--- start of EXCERPTED DATA ---
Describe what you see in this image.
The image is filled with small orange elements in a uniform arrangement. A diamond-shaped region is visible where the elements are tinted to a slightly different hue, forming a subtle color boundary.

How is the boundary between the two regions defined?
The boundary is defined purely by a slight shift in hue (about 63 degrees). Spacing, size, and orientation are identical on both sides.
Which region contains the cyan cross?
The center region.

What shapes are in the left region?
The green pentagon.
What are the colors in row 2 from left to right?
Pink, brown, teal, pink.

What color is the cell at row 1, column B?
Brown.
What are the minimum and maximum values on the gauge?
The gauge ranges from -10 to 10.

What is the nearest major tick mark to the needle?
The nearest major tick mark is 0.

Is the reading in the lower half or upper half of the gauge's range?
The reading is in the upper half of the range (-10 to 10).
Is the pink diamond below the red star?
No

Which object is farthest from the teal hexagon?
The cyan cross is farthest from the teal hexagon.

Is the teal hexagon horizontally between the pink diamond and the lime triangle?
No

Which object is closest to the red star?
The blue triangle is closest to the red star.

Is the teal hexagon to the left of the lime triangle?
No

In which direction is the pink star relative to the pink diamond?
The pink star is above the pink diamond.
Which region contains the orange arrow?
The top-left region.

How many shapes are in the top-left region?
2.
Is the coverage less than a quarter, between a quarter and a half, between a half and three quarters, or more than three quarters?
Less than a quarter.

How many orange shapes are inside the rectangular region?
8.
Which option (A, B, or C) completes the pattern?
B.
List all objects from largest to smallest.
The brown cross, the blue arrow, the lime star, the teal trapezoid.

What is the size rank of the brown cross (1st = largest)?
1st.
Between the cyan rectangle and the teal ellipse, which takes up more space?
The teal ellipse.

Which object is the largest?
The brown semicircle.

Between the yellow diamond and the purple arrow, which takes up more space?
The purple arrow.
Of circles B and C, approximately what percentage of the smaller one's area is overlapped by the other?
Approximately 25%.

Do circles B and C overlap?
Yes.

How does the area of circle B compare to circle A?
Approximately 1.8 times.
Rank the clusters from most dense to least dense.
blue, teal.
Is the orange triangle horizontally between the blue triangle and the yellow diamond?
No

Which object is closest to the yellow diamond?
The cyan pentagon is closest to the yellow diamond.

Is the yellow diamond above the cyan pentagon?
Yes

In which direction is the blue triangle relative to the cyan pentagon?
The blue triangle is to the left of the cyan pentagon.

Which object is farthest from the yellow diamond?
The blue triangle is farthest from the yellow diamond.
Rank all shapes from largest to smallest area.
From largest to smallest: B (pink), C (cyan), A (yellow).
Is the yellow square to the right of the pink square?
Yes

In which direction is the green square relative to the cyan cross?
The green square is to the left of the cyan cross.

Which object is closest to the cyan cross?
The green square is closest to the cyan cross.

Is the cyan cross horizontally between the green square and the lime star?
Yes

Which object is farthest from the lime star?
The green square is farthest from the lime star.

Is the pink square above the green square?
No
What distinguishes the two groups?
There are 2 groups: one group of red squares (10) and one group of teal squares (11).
--- end of EXCERPTED DATA ---
▸ **EXERCISE**: Reproduce the material in full, with no word added or dropped.

▸ **EXERCISE ANSWER**:
Describe what you see in this image.
The image is filled with small orange elements in a uniform arrangement. A diamond-shaped region is visible where the elements are tinted to a slightly different hue, forming a subtle color boundary.

How is the boundary between the two regions defined?
The boundary is defined purely by a slight shift in hue (about 63 degrees). Spacing, size, and orientation are identical on both sides.
Which region contains the cyan cross?
The center region.

What shapes are in the left region?
The green pentagon.
What are the colors in row 2 from left to right?
Pink, brown, teal, pink.

What color is the cell at row 1, column B?
Brown.
What are the minimum and maximum values on the gauge?
The gauge ranges from -10 to 10.

What is the nearest major tick mark to the needle?
The nearest major tick mark is 0.

Is the reading in the lower half or upper half of the gauge's range?
The reading is in the upper half of the range (-10 to 10).
Is the pink diamond below the red star?
No

Which object is farthest from the teal hexagon?
The cyan cross is farthest from the teal hexagon.

Is the teal hexagon horizontally between the pink diamond and the lime triangle?
No

Which object is closest to the red star?
The blue triangle is closest to the red star.

Is the teal hexagon to the left of the lime triangle?
No

In which direction is the pink star relative to the pink diamond?
The pink star is above the pink diamond.
Which region contains the orange arrow?
The top-left region.

How many shapes are in the top-left region?
2.
Is the coverage less than a quarter, between a quarter and a half, between a half and three quarters, or more than three quarters?
Less than a quarter.

How many orange shapes are inside the rectangular region?
8.
Which option (A, B, or C) completes the pattern?
B.
List all objects from largest to smallest.
The brown cross, the blue arrow, the lime star, the teal trapezoid.

What is the size rank of the brown cross (1st = largest)?
1st.
Between the cyan rectangle and the teal ellipse, which takes up more space?
The teal ellipse.

Which object is the largest?
The brown semicircle.

Between the yellow diamond and the purple arrow, which takes up more space?
The purple arrow.
Of circles B and C, approximately what percentage of the smaller one's area is overlapped by the other?
Approximately 25%.

Do circles B and C overlap?
Yes.

How does the area of circle B compare to circle A?
Approximately 1.8 times.
Rank the clusters from most dense to least dense.
blue, teal.
Is the orange triangle horizontally between the blue triangle and the yellow diamond?
No

Which object is closest to the yellow diamond?
The cyan pentagon is closest to the yellow diamond.

Is the yellow diamond above the cyan pentagon?
Yes

In which direction is the blue triangle relative to the cyan pentagon?
The blue triangle is to the left of the cyan pentagon.

Which object is farthest from the yellow diamond?
The blue triangle is farthest from the yellow diamond.
Rank all shapes from largest to smallest area.
From largest to smallest: B (pink), C (cyan), A (yellow).
Is the yellow square to the right of the pink square?
Yes

In which direction is the green square relative to the cyan cross?
The green square is to the left of the cyan cross.

Which object is closest to the cyan cross?
The green square is closest to the cyan cross.

Is the cyan cross horizontally between the green square and the lime star?
Yes

Which object is farthest from the lime star?
The green square is farthest from the lime star.

Is the pink square above the green square?
No
What distinguishes the two groups?
There are 2 groups: one group of red squares (10) and one group of teal squares (11).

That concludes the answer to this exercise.